Short exercise: Transcribe the records below exactly as they appear, omitting any pictures.

Shape question data:
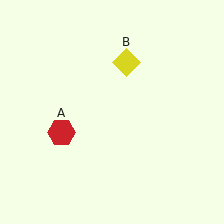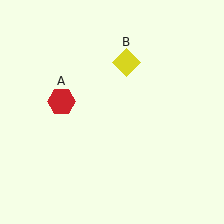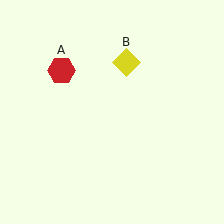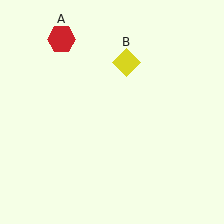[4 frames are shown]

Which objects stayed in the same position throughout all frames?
Yellow diamond (object B) remained stationary.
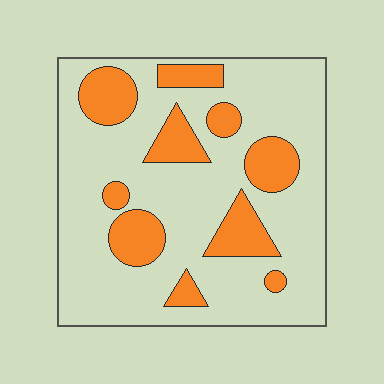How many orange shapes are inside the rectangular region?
10.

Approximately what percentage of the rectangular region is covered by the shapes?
Approximately 25%.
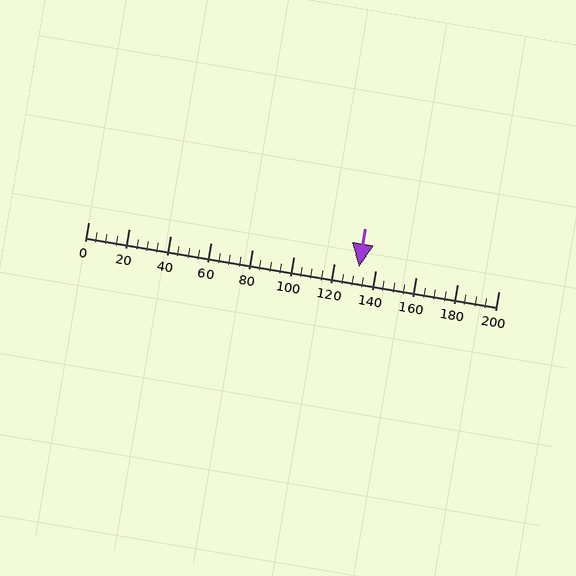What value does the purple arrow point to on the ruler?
The purple arrow points to approximately 132.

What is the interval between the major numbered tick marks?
The major tick marks are spaced 20 units apart.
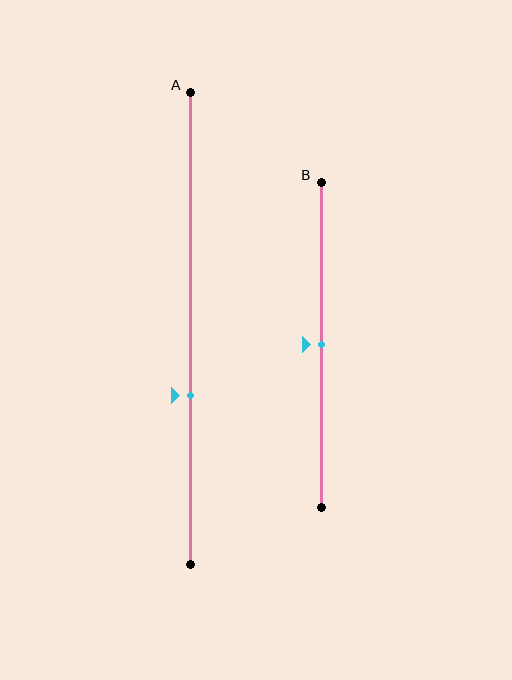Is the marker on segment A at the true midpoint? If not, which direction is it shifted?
No, the marker on segment A is shifted downward by about 14% of the segment length.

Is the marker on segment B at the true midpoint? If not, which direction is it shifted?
Yes, the marker on segment B is at the true midpoint.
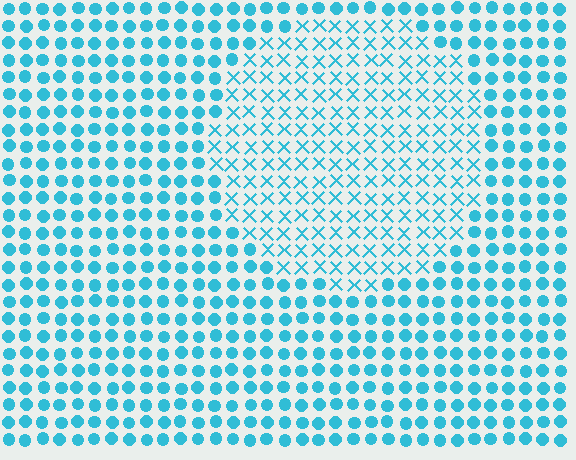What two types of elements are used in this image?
The image uses X marks inside the circle region and circles outside it.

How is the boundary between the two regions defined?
The boundary is defined by a change in element shape: X marks inside vs. circles outside. All elements share the same color and spacing.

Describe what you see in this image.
The image is filled with small cyan elements arranged in a uniform grid. A circle-shaped region contains X marks, while the surrounding area contains circles. The boundary is defined purely by the change in element shape.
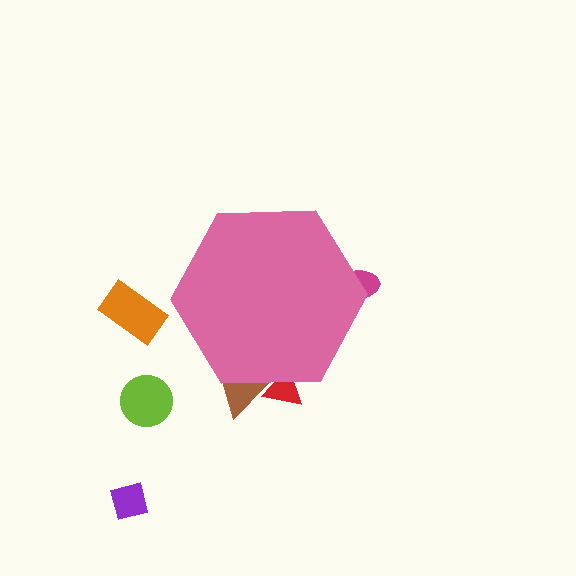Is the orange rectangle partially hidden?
No, the orange rectangle is fully visible.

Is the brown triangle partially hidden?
Yes, the brown triangle is partially hidden behind the pink hexagon.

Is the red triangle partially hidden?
Yes, the red triangle is partially hidden behind the pink hexagon.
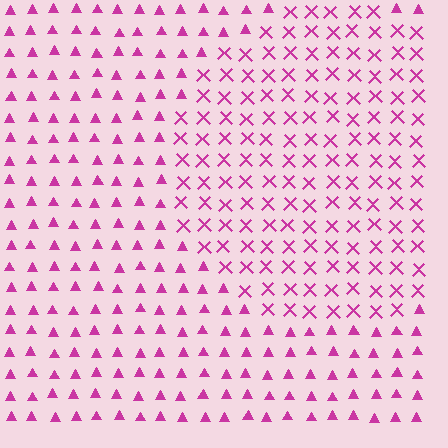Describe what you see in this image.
The image is filled with small magenta elements arranged in a uniform grid. A circle-shaped region contains X marks, while the surrounding area contains triangles. The boundary is defined purely by the change in element shape.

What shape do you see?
I see a circle.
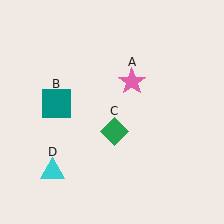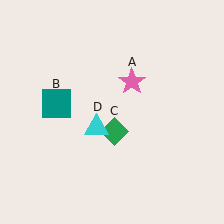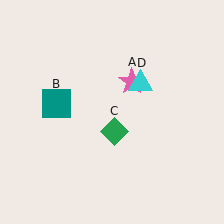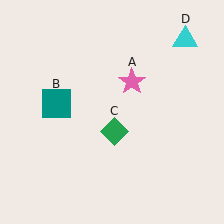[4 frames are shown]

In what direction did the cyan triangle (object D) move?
The cyan triangle (object D) moved up and to the right.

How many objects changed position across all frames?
1 object changed position: cyan triangle (object D).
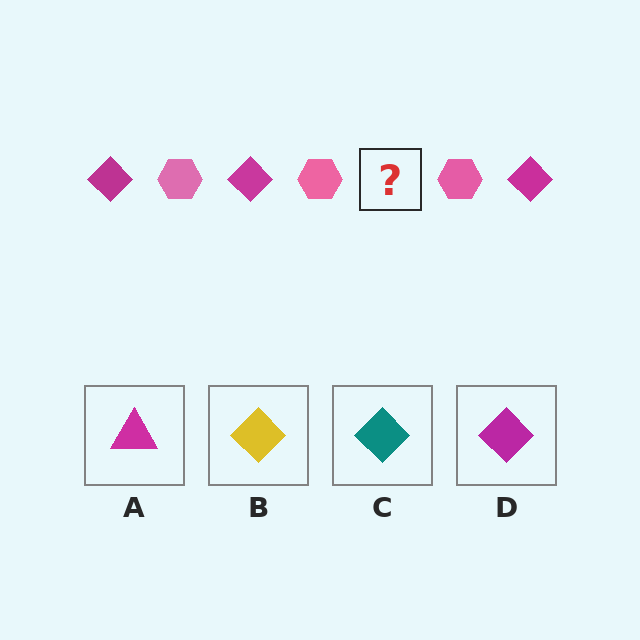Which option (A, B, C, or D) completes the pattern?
D.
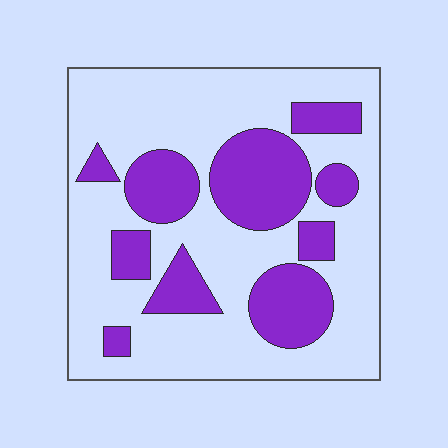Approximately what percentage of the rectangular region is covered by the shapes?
Approximately 30%.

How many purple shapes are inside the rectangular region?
10.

Answer to this task:
[4 frames are shown]

Which objects stayed in the same position throughout all frames?
Yellow diamond (object B) remained stationary.
How many orange shapes are inside the rectangular region?
10.

Approximately what percentage of the rectangular region is covered by the shapes?
Approximately 25%.
What value does the purple arrow point to on the ruler?
The purple arrow points to approximately 132.

What is the interval between the major numbered tick marks?
The major tick marks are spaced 20 units apart.
Is the marker on segment A at the true midpoint? If not, which direction is it shifted?
No, the marker on segment A is shifted downward by about 14% of the segment length.

Is the marker on segment B at the true midpoint? If not, which direction is it shifted?
Yes, the marker on segment B is at the true midpoint.
What two types of elements are used in this image?
The image uses X marks inside the circle region and circles outside it.

How is the boundary between the two regions defined?
The boundary is defined by a change in element shape: X marks inside vs. circles outside. All elements share the same color and spacing.

Describe what you see in this image.
The image is filled with small cyan elements arranged in a uniform grid. A circle-shaped region contains X marks, while the surrounding area contains circles. The boundary is defined purely by the change in element shape.
Is the orange rectangle partially hidden?
No, the orange rectangle is fully visible.

Is the brown triangle partially hidden?
Yes, the brown triangle is partially hidden behind the pink hexagon.

Is the red triangle partially hidden?
Yes, the red triangle is partially hidden behind the pink hexagon.
Describe what you see in this image.
The image is filled with small magenta elements arranged in a uniform grid. A circle-shaped region contains X marks, while the surrounding area contains triangles. The boundary is defined purely by the change in element shape.

What shape do you see?
I see a circle.
[4 frames are shown]

In what direction did the cyan triangle (object D) move?
The cyan triangle (object D) moved up and to the right.

How many objects changed position across all frames?
1 object changed position: cyan triangle (object D).
Which option (A, B, C, or D) completes the pattern?
D.
Approximately what percentage of the rectangular region is covered by the shapes?
Approximately 30%.

How many purple shapes are inside the rectangular region?
10.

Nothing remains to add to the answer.